DATA ENTRIES:

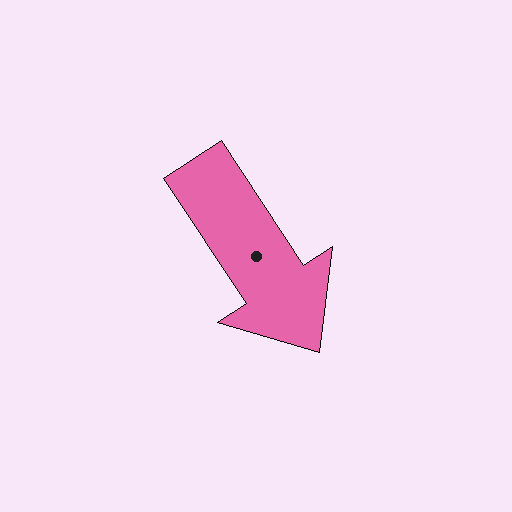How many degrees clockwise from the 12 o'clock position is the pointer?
Approximately 147 degrees.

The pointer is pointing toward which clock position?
Roughly 5 o'clock.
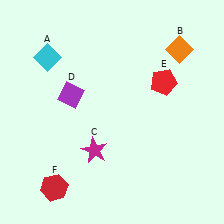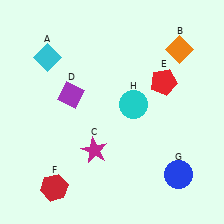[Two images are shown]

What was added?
A blue circle (G), a cyan circle (H) were added in Image 2.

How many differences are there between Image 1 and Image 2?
There are 2 differences between the two images.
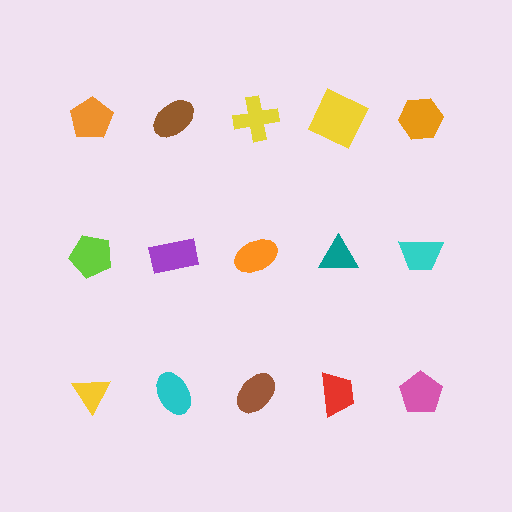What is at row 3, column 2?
A cyan ellipse.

WORK REQUIRED:
Retype only the lines from the one with "[Two images are shown]" through the final line of the entries, please, and keep the pictures out.

COMPLETE ANSWER:
[Two images are shown]

What was added?
A blue circle (G), a cyan circle (H) were added in Image 2.

How many differences are there between Image 1 and Image 2?
There are 2 differences between the two images.
What is at row 3, column 2?
A cyan ellipse.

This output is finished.